* _RAW RECORDS_:

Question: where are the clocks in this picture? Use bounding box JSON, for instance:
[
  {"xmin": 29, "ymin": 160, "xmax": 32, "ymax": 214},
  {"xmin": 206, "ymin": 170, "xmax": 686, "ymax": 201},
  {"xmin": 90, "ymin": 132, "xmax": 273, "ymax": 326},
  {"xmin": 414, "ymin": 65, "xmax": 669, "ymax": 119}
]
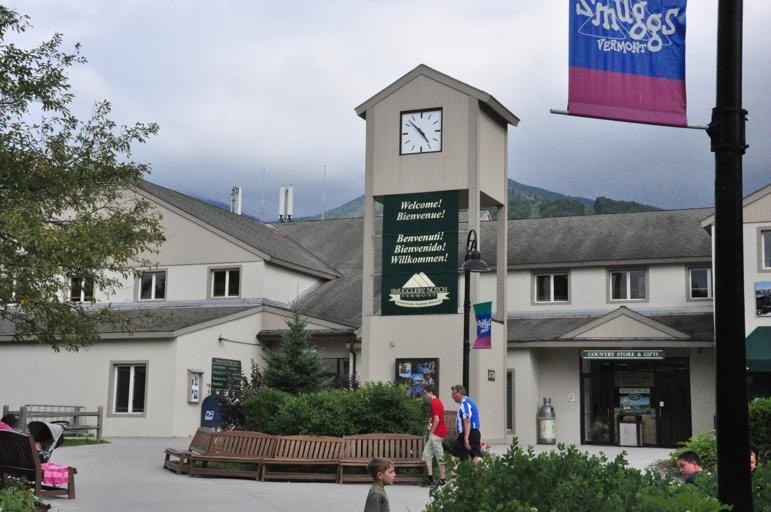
[{"xmin": 399, "ymin": 105, "xmax": 444, "ymax": 156}]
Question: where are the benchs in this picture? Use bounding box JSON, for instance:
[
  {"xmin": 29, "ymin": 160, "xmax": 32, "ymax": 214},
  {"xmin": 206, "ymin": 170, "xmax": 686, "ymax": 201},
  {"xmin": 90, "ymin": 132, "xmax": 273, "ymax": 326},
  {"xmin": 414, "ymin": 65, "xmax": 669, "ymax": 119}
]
[
  {"xmin": 0, "ymin": 430, "xmax": 78, "ymax": 503},
  {"xmin": 161, "ymin": 421, "xmax": 437, "ymax": 486}
]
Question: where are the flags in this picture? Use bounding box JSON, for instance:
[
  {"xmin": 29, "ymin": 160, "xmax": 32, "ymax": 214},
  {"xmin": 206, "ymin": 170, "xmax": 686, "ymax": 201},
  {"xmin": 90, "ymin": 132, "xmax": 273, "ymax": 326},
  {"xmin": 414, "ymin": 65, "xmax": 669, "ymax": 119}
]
[
  {"xmin": 567, "ymin": 0, "xmax": 688, "ymax": 130},
  {"xmin": 473, "ymin": 301, "xmax": 493, "ymax": 349}
]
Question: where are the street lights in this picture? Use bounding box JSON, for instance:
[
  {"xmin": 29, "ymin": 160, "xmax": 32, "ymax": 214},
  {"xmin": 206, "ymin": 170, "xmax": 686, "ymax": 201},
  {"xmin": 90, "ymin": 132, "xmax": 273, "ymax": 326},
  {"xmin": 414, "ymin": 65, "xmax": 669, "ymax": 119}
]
[{"xmin": 461, "ymin": 223, "xmax": 492, "ymax": 400}]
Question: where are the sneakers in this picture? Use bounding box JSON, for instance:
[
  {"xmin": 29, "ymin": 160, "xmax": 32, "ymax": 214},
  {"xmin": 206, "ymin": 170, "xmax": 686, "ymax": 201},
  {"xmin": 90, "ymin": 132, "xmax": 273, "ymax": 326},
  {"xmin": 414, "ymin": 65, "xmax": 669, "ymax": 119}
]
[
  {"xmin": 420, "ymin": 480, "xmax": 435, "ymax": 487},
  {"xmin": 437, "ymin": 479, "xmax": 447, "ymax": 488}
]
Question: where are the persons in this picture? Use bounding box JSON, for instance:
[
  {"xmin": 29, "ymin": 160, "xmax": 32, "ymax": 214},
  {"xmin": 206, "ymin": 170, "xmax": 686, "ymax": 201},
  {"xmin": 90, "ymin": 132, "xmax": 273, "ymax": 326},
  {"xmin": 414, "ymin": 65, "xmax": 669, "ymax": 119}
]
[
  {"xmin": 449, "ymin": 384, "xmax": 489, "ymax": 491},
  {"xmin": 421, "ymin": 384, "xmax": 448, "ymax": 487},
  {"xmin": 365, "ymin": 457, "xmax": 398, "ymax": 512},
  {"xmin": 676, "ymin": 449, "xmax": 709, "ymax": 485},
  {"xmin": 398, "ymin": 361, "xmax": 436, "ymax": 401},
  {"xmin": 0, "ymin": 414, "xmax": 18, "ymax": 433},
  {"xmin": 750, "ymin": 448, "xmax": 763, "ymax": 474}
]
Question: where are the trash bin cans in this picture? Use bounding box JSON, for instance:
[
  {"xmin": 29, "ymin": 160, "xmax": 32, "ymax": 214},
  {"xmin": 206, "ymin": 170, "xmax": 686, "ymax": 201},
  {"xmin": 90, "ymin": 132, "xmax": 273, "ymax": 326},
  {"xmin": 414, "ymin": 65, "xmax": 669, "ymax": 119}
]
[{"xmin": 617, "ymin": 413, "xmax": 643, "ymax": 447}]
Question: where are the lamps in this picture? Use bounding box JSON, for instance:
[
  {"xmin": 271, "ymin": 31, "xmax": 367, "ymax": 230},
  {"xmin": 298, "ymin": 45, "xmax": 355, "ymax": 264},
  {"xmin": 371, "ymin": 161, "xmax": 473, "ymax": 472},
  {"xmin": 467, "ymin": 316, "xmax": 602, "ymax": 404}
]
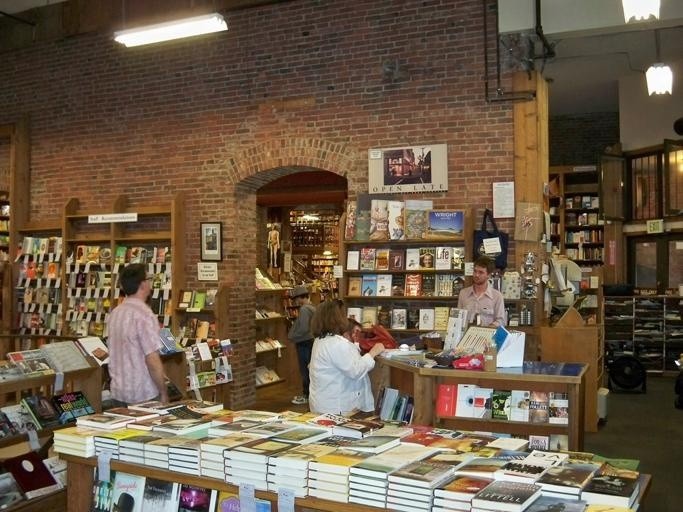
[
  {"xmin": 113, "ymin": 12, "xmax": 229, "ymax": 48},
  {"xmin": 645, "ymin": 29, "xmax": 672, "ymax": 95}
]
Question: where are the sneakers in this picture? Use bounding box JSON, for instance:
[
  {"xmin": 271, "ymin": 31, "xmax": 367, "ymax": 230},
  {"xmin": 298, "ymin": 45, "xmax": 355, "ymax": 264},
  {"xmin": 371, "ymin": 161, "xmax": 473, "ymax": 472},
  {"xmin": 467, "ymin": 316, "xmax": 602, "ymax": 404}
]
[{"xmin": 292, "ymin": 396, "xmax": 308, "ymax": 404}]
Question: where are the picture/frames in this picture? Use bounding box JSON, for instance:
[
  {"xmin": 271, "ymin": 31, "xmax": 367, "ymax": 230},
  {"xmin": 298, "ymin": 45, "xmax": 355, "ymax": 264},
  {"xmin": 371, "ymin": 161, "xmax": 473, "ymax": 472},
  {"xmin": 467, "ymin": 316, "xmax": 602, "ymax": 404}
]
[{"xmin": 199, "ymin": 221, "xmax": 222, "ymax": 262}]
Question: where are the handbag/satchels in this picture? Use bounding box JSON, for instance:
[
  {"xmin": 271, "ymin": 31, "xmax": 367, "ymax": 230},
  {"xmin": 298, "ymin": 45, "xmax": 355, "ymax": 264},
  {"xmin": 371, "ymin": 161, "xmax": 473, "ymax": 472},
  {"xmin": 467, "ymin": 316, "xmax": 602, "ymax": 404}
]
[{"xmin": 473, "ymin": 230, "xmax": 508, "ymax": 270}]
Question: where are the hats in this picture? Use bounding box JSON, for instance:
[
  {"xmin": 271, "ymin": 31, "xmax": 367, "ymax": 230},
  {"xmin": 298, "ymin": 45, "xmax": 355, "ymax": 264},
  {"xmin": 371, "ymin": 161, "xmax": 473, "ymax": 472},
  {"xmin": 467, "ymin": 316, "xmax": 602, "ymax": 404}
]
[{"xmin": 292, "ymin": 286, "xmax": 308, "ymax": 298}]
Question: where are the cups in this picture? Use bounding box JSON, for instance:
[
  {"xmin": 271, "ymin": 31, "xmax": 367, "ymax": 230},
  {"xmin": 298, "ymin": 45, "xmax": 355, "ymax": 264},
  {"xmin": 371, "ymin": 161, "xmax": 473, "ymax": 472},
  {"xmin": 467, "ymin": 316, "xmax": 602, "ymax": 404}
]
[{"xmin": 482, "ymin": 349, "xmax": 497, "ymax": 372}]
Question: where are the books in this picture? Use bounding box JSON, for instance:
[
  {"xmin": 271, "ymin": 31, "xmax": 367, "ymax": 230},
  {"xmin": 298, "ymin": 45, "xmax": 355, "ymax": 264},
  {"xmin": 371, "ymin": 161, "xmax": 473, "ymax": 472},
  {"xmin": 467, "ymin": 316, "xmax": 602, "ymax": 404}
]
[{"xmin": 0, "ymin": 197, "xmax": 639, "ymax": 512}]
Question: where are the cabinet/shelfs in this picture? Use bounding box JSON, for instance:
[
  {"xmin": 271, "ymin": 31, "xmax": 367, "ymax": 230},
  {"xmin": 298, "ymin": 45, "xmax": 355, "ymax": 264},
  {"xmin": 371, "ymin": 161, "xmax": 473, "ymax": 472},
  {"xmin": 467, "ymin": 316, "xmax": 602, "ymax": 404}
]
[
  {"xmin": 363, "ymin": 362, "xmax": 586, "ymax": 451},
  {"xmin": 9, "ymin": 227, "xmax": 62, "ymax": 353},
  {"xmin": 61, "ymin": 191, "xmax": 185, "ymax": 344},
  {"xmin": 605, "ymin": 294, "xmax": 683, "ymax": 376},
  {"xmin": 339, "ymin": 207, "xmax": 475, "ymax": 347},
  {"xmin": 255, "ymin": 261, "xmax": 290, "ymax": 395},
  {"xmin": 549, "ymin": 165, "xmax": 606, "ymax": 267},
  {"xmin": 54, "ymin": 397, "xmax": 653, "ymax": 512},
  {"xmin": 0, "ymin": 359, "xmax": 103, "ymax": 512},
  {"xmin": 175, "ymin": 281, "xmax": 229, "ymax": 405}
]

* _SHORT EXERCISE_: Copy everything from the line containing "Question: where are the cabinet/shelfs" down to the end of the items, replacing "cabinet/shelfs" with "cabinets/shelves" and leaving everything else unchanged. Give only those lines.

* _RESULT OF THE EXERCISE_:
Question: where are the cabinets/shelves in this picture? Use bounding box JSON, for instance:
[
  {"xmin": 271, "ymin": 31, "xmax": 367, "ymax": 230},
  {"xmin": 298, "ymin": 45, "xmax": 355, "ymax": 264},
  {"xmin": 371, "ymin": 161, "xmax": 473, "ymax": 472},
  {"xmin": 467, "ymin": 316, "xmax": 602, "ymax": 404}
]
[
  {"xmin": 363, "ymin": 362, "xmax": 586, "ymax": 451},
  {"xmin": 9, "ymin": 227, "xmax": 62, "ymax": 353},
  {"xmin": 61, "ymin": 191, "xmax": 185, "ymax": 344},
  {"xmin": 605, "ymin": 294, "xmax": 683, "ymax": 376},
  {"xmin": 339, "ymin": 207, "xmax": 475, "ymax": 347},
  {"xmin": 255, "ymin": 261, "xmax": 290, "ymax": 395},
  {"xmin": 549, "ymin": 165, "xmax": 606, "ymax": 267},
  {"xmin": 54, "ymin": 397, "xmax": 653, "ymax": 512},
  {"xmin": 0, "ymin": 359, "xmax": 103, "ymax": 512},
  {"xmin": 175, "ymin": 281, "xmax": 229, "ymax": 405}
]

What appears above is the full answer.